** start Dataset entries **

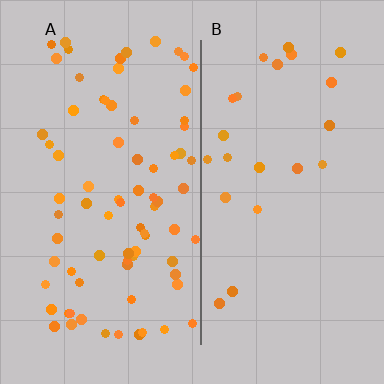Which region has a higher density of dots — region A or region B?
A (the left).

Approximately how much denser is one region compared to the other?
Approximately 3.4× — region A over region B.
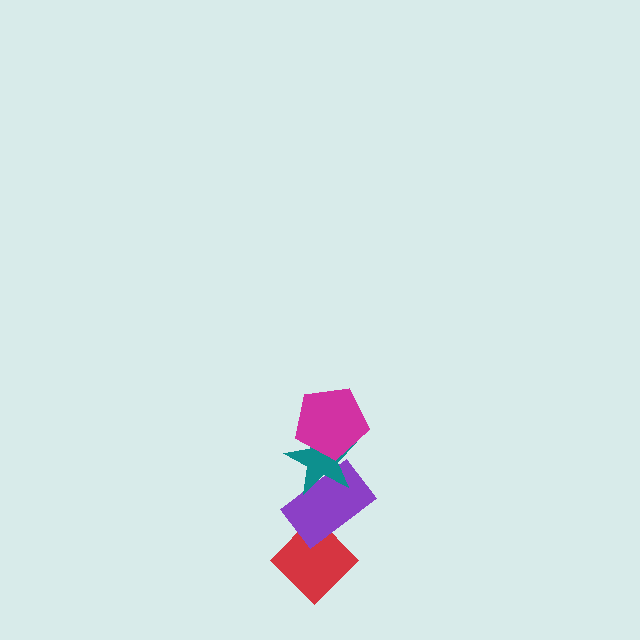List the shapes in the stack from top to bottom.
From top to bottom: the magenta pentagon, the teal star, the purple rectangle, the red diamond.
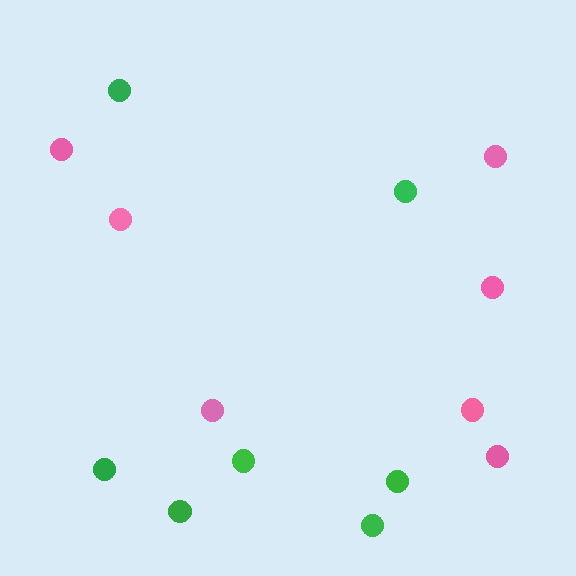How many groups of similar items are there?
There are 2 groups: one group of pink circles (7) and one group of green circles (7).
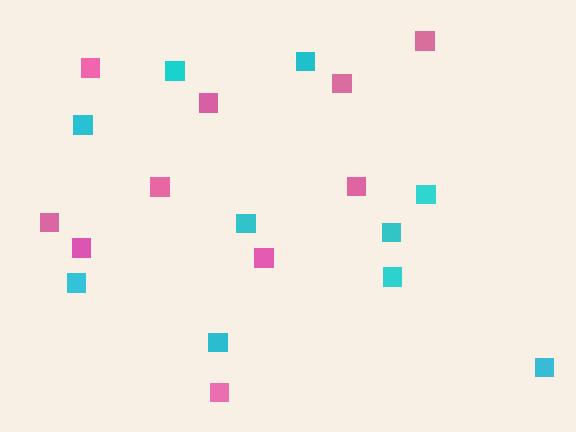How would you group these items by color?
There are 2 groups: one group of cyan squares (10) and one group of pink squares (10).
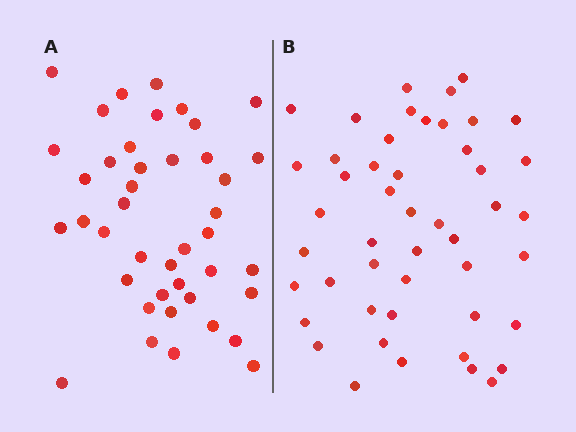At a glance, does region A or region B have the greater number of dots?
Region B (the right region) has more dots.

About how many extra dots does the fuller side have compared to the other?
Region B has about 6 more dots than region A.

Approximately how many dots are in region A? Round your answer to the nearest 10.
About 40 dots. (The exact count is 42, which rounds to 40.)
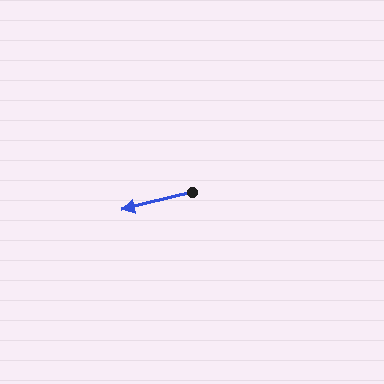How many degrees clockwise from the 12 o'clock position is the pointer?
Approximately 256 degrees.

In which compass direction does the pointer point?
West.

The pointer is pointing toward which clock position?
Roughly 9 o'clock.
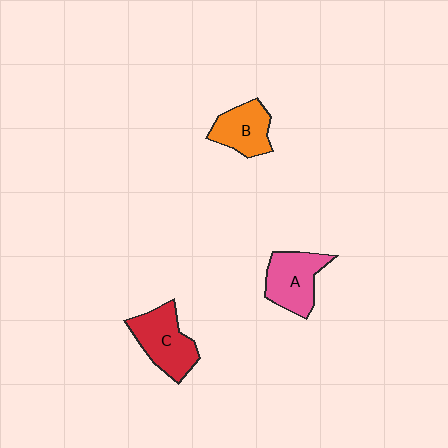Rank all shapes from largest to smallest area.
From largest to smallest: C (red), A (pink), B (orange).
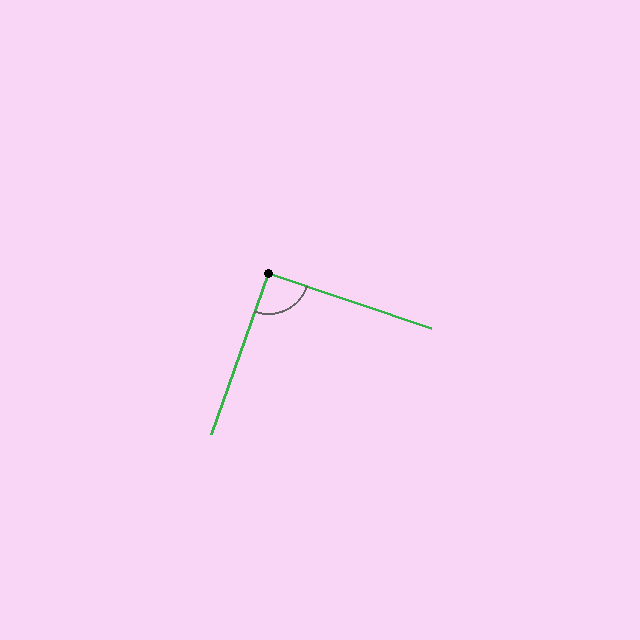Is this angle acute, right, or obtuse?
It is obtuse, close to a right angle.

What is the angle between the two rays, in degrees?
Approximately 91 degrees.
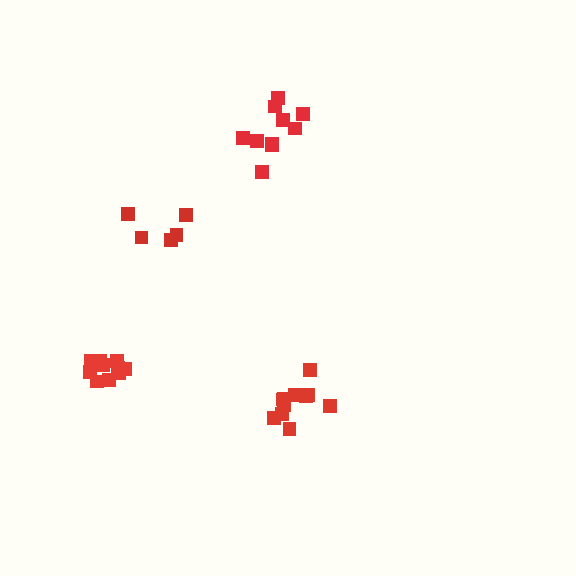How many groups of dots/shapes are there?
There are 4 groups.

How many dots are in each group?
Group 1: 11 dots, Group 2: 5 dots, Group 3: 10 dots, Group 4: 10 dots (36 total).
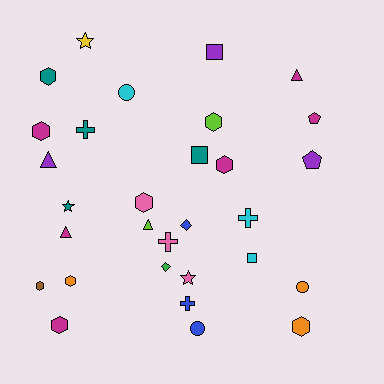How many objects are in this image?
There are 30 objects.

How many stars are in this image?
There are 3 stars.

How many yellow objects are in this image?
There is 1 yellow object.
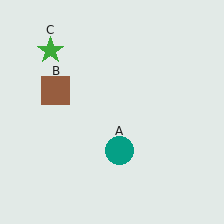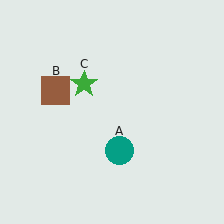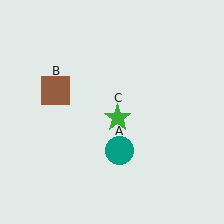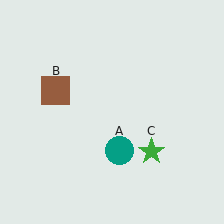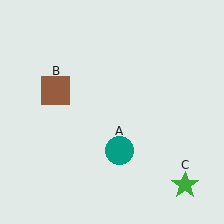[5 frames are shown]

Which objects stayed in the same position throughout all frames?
Teal circle (object A) and brown square (object B) remained stationary.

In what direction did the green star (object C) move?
The green star (object C) moved down and to the right.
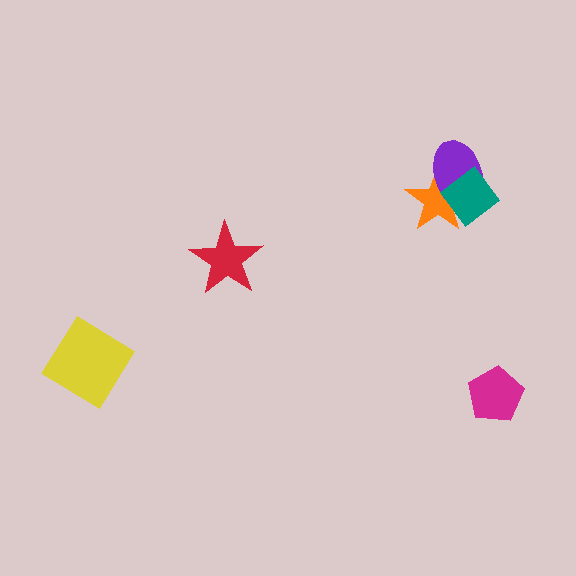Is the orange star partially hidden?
Yes, it is partially covered by another shape.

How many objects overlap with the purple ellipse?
2 objects overlap with the purple ellipse.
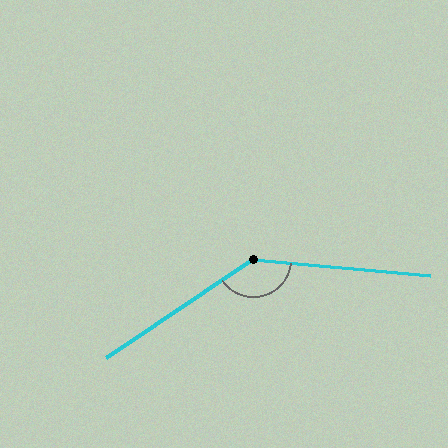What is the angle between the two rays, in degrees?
Approximately 141 degrees.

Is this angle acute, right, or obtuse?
It is obtuse.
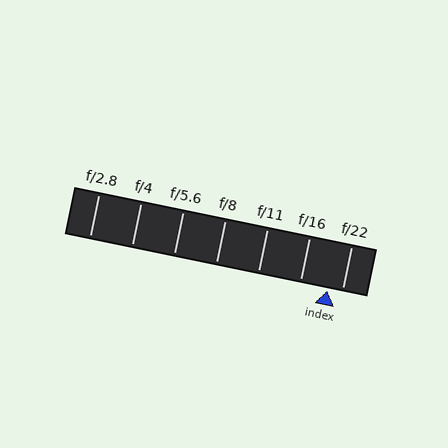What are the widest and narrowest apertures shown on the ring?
The widest aperture shown is f/2.8 and the narrowest is f/22.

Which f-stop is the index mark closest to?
The index mark is closest to f/22.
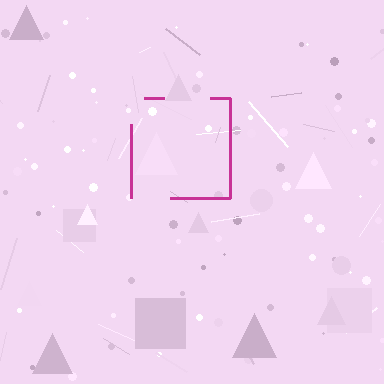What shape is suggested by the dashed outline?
The dashed outline suggests a square.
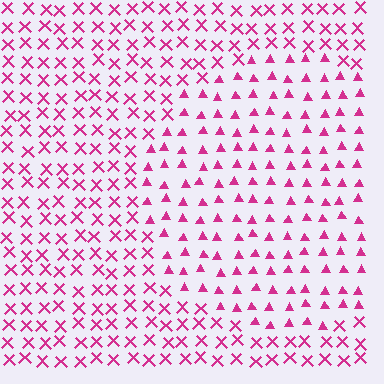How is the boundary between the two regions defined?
The boundary is defined by a change in element shape: triangles inside vs. X marks outside. All elements share the same color and spacing.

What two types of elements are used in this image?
The image uses triangles inside the circle region and X marks outside it.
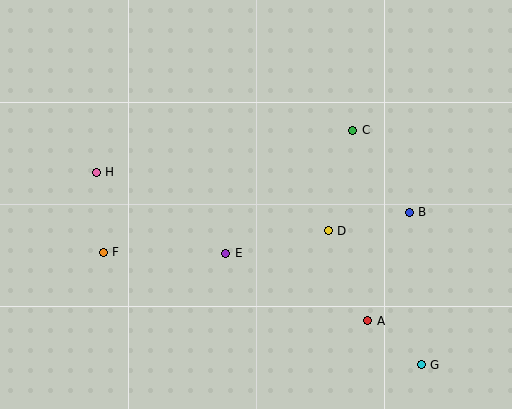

** end Dataset entries **

> _Your objective_
The records above need to be restated word for word, with the pictures left out.

> _The output_
Which region has a higher density of dots — region A or region B?
A (the left).

Approximately how much denser is one region compared to the other?
Approximately 3.4× — region A over region B.
List the shapes in the stack from top to bottom.
From top to bottom: the magenta pentagon, the teal star, the purple rectangle, the red diamond.
How many groups of similar items are there?
There are 2 groups: one group of pink circles (7) and one group of green circles (7).
How would you group these items by color?
There are 2 groups: one group of cyan squares (10) and one group of pink squares (10).
At a glance, does region A or region B have the greater number of dots?
Region B (the right region) has more dots.

About how many extra dots does the fuller side have compared to the other?
Region B has about 6 more dots than region A.

Approximately how many dots are in region A? Round your answer to the nearest 10.
About 40 dots. (The exact count is 42, which rounds to 40.)
How many degrees clockwise from the 12 o'clock position is the pointer?
Approximately 256 degrees.

In which compass direction does the pointer point?
West.

The pointer is pointing toward which clock position?
Roughly 9 o'clock.
Rank all shapes from largest to smallest area.
From largest to smallest: C (red), A (pink), B (orange).
Is this angle acute, right, or obtuse?
It is obtuse, close to a right angle.

What is the angle between the two rays, in degrees?
Approximately 91 degrees.
How many groups of dots/shapes are there?
There are 4 groups.

How many dots are in each group?
Group 1: 11 dots, Group 2: 5 dots, Group 3: 10 dots, Group 4: 10 dots (36 total).
How many objects are in this image?
There are 30 objects.

How many stars are in this image?
There are 3 stars.

How many yellow objects are in this image?
There is 1 yellow object.
[5 frames are shown]

Which objects stayed in the same position throughout all frames?
Teal circle (object A) and brown square (object B) remained stationary.

In what direction did the green star (object C) move?
The green star (object C) moved down and to the right.
Is the orange star partially hidden?
Yes, it is partially covered by another shape.

How many objects overlap with the purple ellipse?
2 objects overlap with the purple ellipse.
What is the angle between the two rays, in degrees?
Approximately 141 degrees.

Is this angle acute, right, or obtuse?
It is obtuse.
What are the widest and narrowest apertures shown on the ring?
The widest aperture shown is f/2.8 and the narrowest is f/22.

Which f-stop is the index mark closest to?
The index mark is closest to f/22.
What shape is suggested by the dashed outline?
The dashed outline suggests a square.
How is the boundary between the two regions defined?
The boundary is defined by a change in element shape: triangles inside vs. X marks outside. All elements share the same color and spacing.

What two types of elements are used in this image?
The image uses triangles inside the circle region and X marks outside it.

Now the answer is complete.